= Given data =
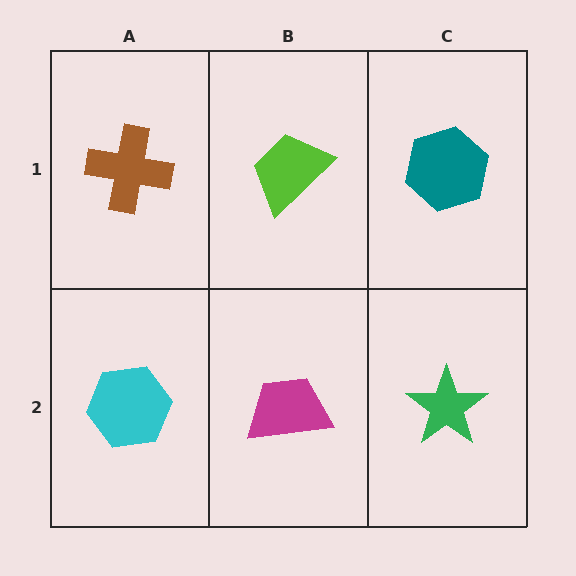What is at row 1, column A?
A brown cross.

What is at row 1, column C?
A teal hexagon.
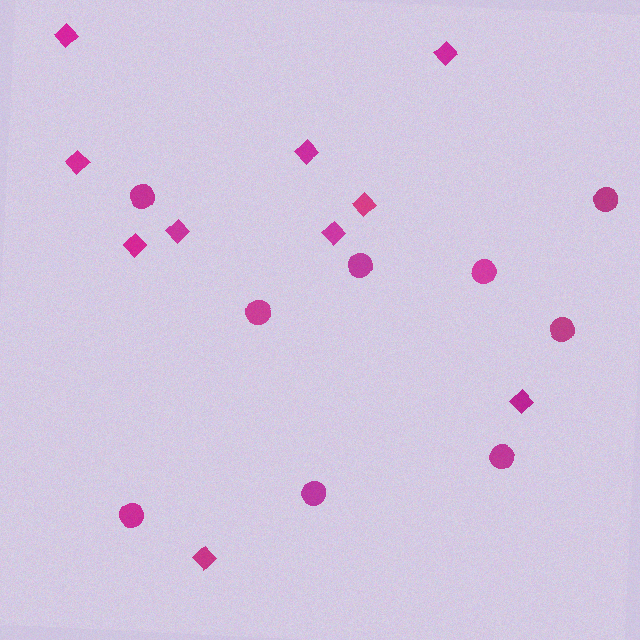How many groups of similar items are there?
There are 2 groups: one group of circles (9) and one group of diamonds (10).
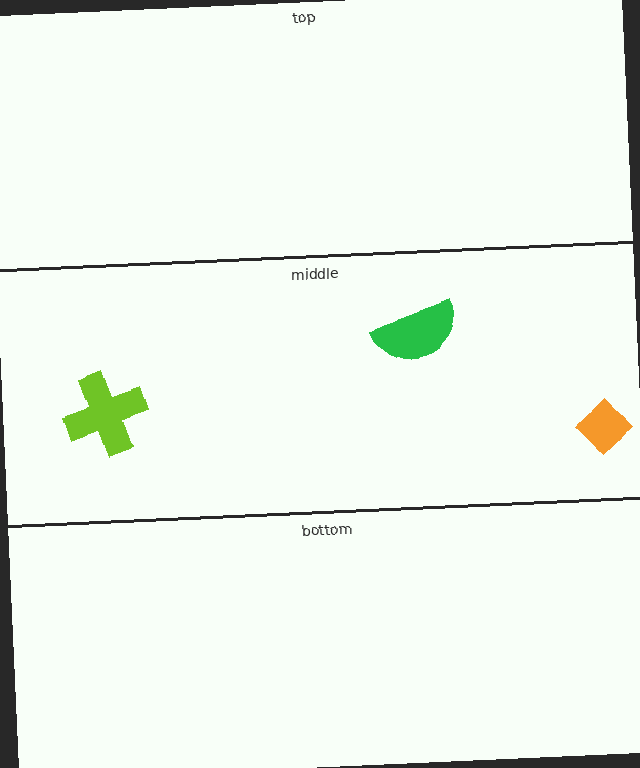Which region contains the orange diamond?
The middle region.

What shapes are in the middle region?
The green semicircle, the orange diamond, the lime cross.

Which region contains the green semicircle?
The middle region.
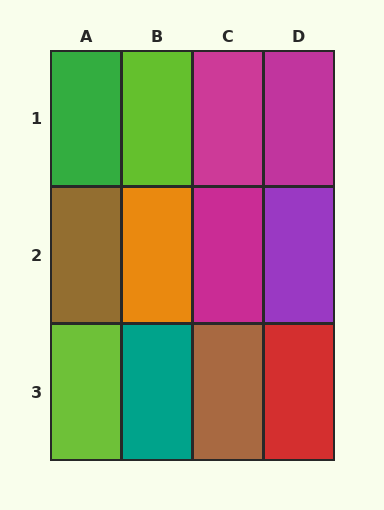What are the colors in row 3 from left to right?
Lime, teal, brown, red.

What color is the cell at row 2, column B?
Orange.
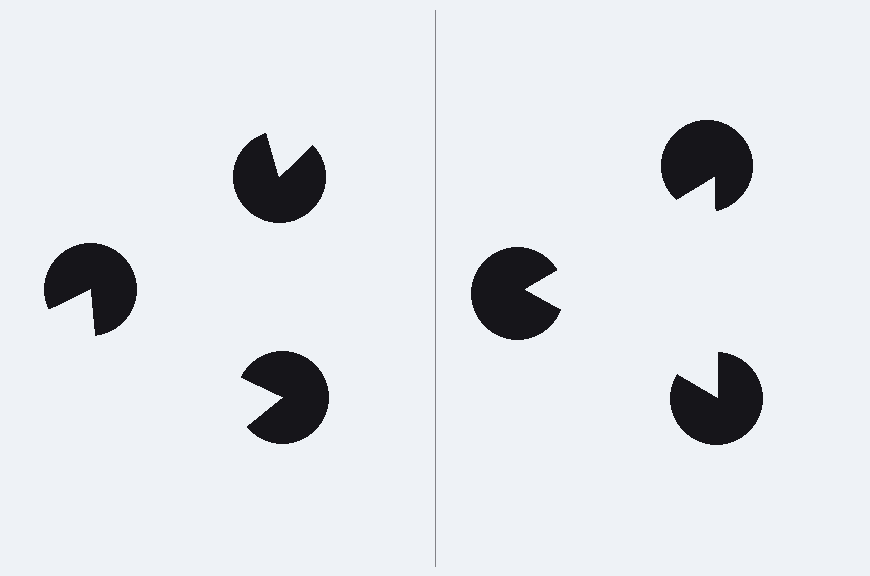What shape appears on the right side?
An illusory triangle.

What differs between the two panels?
The pac-man discs are positioned identically on both sides; only the wedge orientations differ. On the right they align to a triangle; on the left they are misaligned.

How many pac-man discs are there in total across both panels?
6 — 3 on each side.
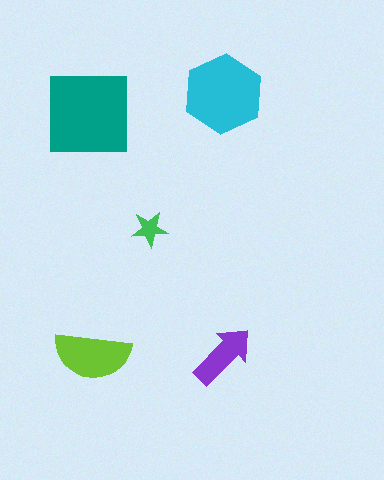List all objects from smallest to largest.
The green star, the purple arrow, the lime semicircle, the cyan hexagon, the teal square.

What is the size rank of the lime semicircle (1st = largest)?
3rd.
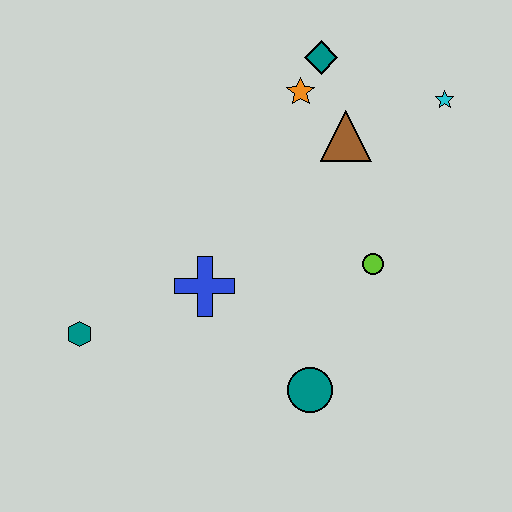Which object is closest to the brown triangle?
The orange star is closest to the brown triangle.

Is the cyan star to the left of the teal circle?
No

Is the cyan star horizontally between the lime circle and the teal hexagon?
No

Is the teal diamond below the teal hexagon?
No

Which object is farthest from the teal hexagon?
The cyan star is farthest from the teal hexagon.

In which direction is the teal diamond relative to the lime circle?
The teal diamond is above the lime circle.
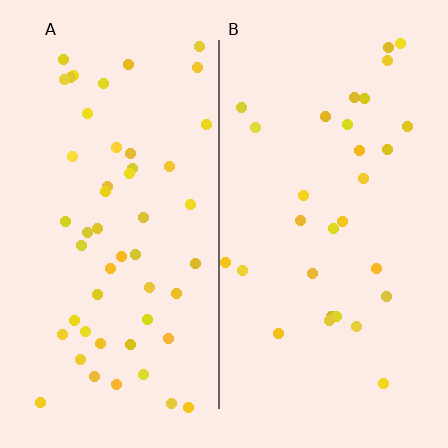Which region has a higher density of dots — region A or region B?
A (the left).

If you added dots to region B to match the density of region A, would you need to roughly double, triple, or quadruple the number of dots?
Approximately double.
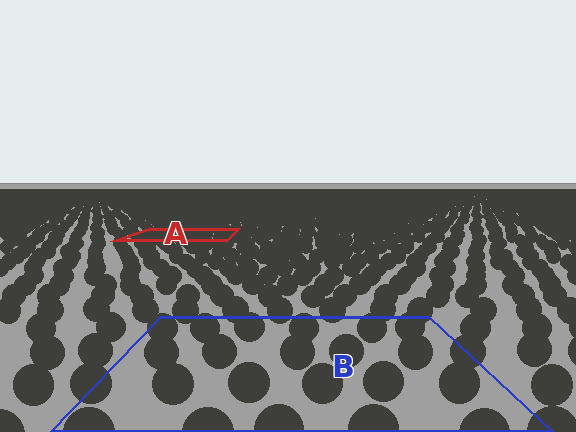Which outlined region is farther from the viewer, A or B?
Region A is farther from the viewer — the texture elements inside it appear smaller and more densely packed.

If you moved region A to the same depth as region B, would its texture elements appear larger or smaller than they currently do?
They would appear larger. At a closer depth, the same texture elements are projected at a bigger on-screen size.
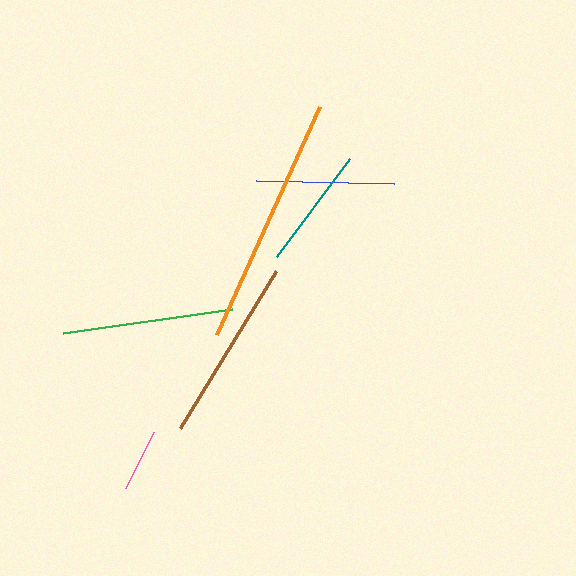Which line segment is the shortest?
The pink line is the shortest at approximately 62 pixels.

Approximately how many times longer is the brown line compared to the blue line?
The brown line is approximately 1.3 times the length of the blue line.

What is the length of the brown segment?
The brown segment is approximately 184 pixels long.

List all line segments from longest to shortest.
From longest to shortest: orange, brown and green (about equal), blue, teal, pink.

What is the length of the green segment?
The green segment is approximately 170 pixels long.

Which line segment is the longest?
The orange line is the longest at approximately 250 pixels.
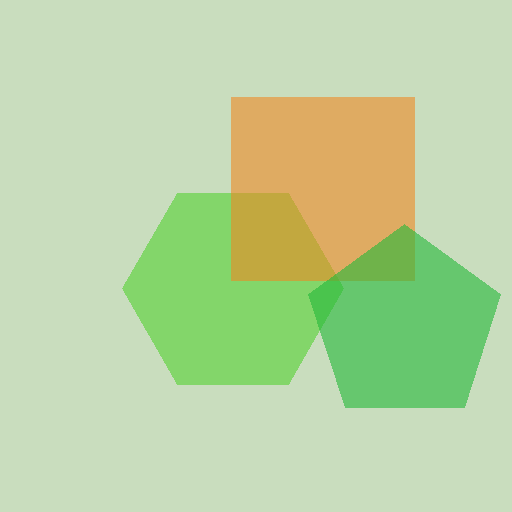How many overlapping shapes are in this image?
There are 3 overlapping shapes in the image.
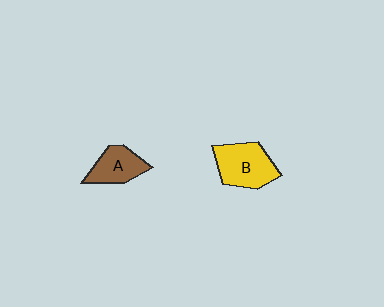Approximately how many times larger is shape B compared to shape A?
Approximately 1.4 times.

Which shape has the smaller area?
Shape A (brown).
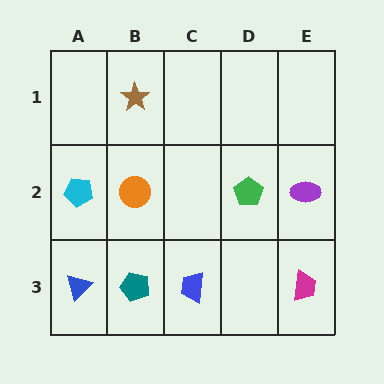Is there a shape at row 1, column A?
No, that cell is empty.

= What is needed =
Begin with the line that contains "Which line segment is the shortest?" and copy every line through the end of the listing, exactly as written, both ends included. Pictures are not part of the copy.

= Completed task =
Which line segment is the shortest?
The pink line is the shortest at approximately 62 pixels.

Approximately how many times longer is the brown line compared to the blue line?
The brown line is approximately 1.3 times the length of the blue line.

What is the length of the brown segment?
The brown segment is approximately 184 pixels long.

List all line segments from longest to shortest.
From longest to shortest: orange, brown and green (about equal), blue, teal, pink.

What is the length of the green segment?
The green segment is approximately 170 pixels long.

Which line segment is the longest?
The orange line is the longest at approximately 250 pixels.
How many overlapping shapes are in this image?
There are 3 overlapping shapes in the image.
Approximately how many times larger is shape B compared to shape A?
Approximately 1.4 times.

Which shape has the smaller area?
Shape A (brown).
Is there a shape at row 1, column A?
No, that cell is empty.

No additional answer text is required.